Directive:
Your copy of the material must match it exactly, except that pictures are dropped.
━━━ Extracted records
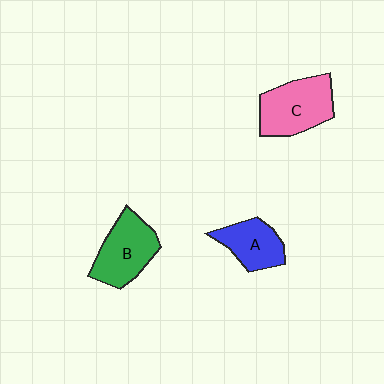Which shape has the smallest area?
Shape A (blue).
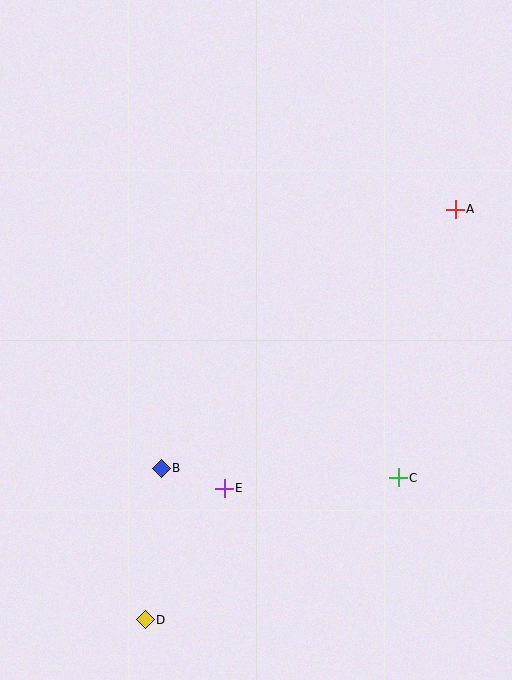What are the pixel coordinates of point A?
Point A is at (455, 209).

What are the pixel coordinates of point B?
Point B is at (161, 468).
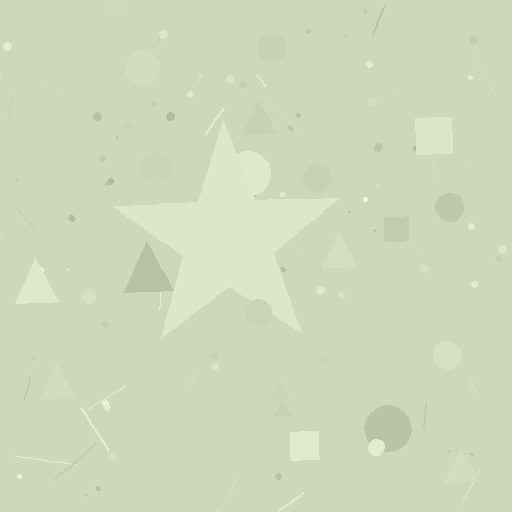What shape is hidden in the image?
A star is hidden in the image.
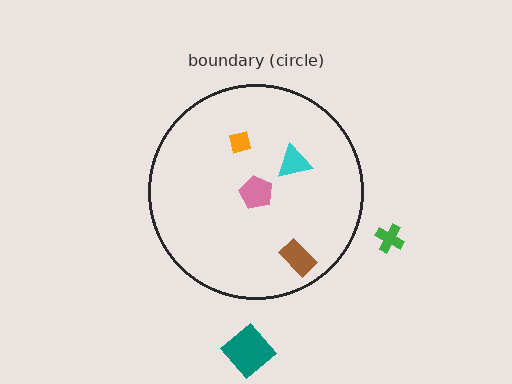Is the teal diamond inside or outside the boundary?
Outside.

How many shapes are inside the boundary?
4 inside, 2 outside.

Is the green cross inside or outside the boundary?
Outside.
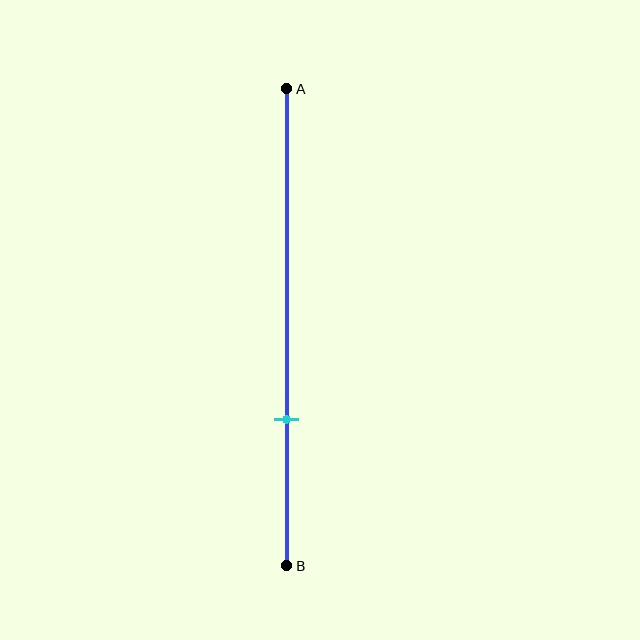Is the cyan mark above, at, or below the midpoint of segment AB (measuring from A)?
The cyan mark is below the midpoint of segment AB.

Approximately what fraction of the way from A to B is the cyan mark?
The cyan mark is approximately 70% of the way from A to B.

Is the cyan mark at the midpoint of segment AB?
No, the mark is at about 70% from A, not at the 50% midpoint.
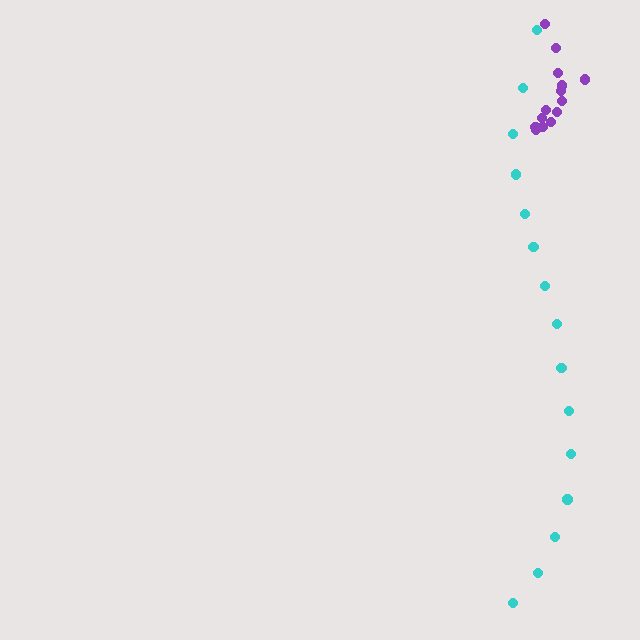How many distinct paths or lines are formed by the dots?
There are 2 distinct paths.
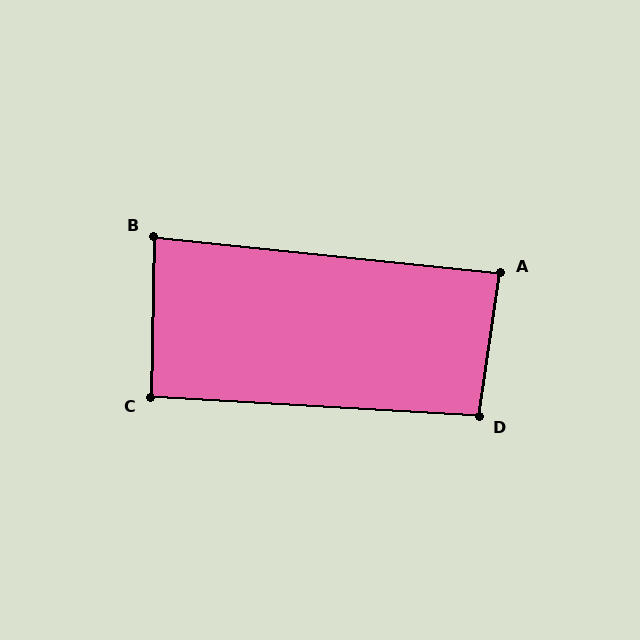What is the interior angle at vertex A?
Approximately 88 degrees (acute, close to a right angle).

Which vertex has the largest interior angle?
D, at approximately 95 degrees.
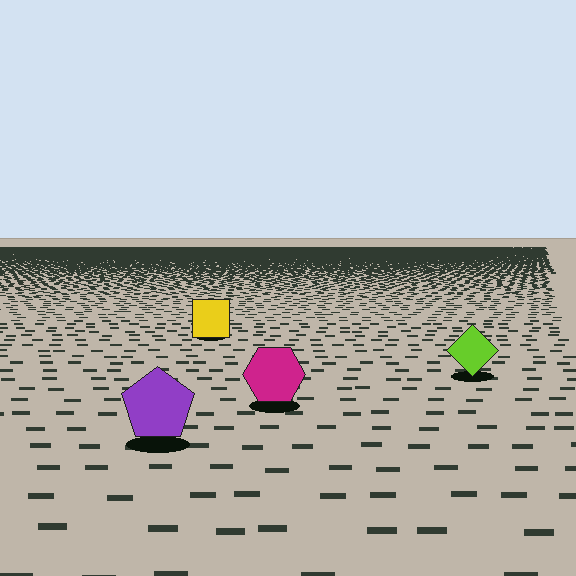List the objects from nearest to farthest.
From nearest to farthest: the purple pentagon, the magenta hexagon, the lime diamond, the yellow square.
━━━━━━
Problem solution:
Which shape has the smallest area?
Shape A (blue).
What are the pixel coordinates of point A?
Point A is at (455, 209).

What are the pixel coordinates of point B?
Point B is at (161, 468).
What shape is hidden in the image?
A star is hidden in the image.
Is the teal diamond inside or outside the boundary?
Outside.

How many shapes are inside the boundary?
4 inside, 2 outside.

Is the green cross inside or outside the boundary?
Outside.
Is the cyan mark above, at, or below the midpoint of segment AB (measuring from A)?
The cyan mark is below the midpoint of segment AB.

Approximately what fraction of the way from A to B is the cyan mark?
The cyan mark is approximately 70% of the way from A to B.

Is the cyan mark at the midpoint of segment AB?
No, the mark is at about 70% from A, not at the 50% midpoint.
How many distinct paths or lines are formed by the dots?
There are 2 distinct paths.
What is the interior angle at vertex A?
Approximately 88 degrees (acute, close to a right angle).

Which vertex has the largest interior angle?
D, at approximately 95 degrees.
List the objects from nearest to farthest.
From nearest to farthest: the purple pentagon, the magenta hexagon, the lime diamond, the yellow square.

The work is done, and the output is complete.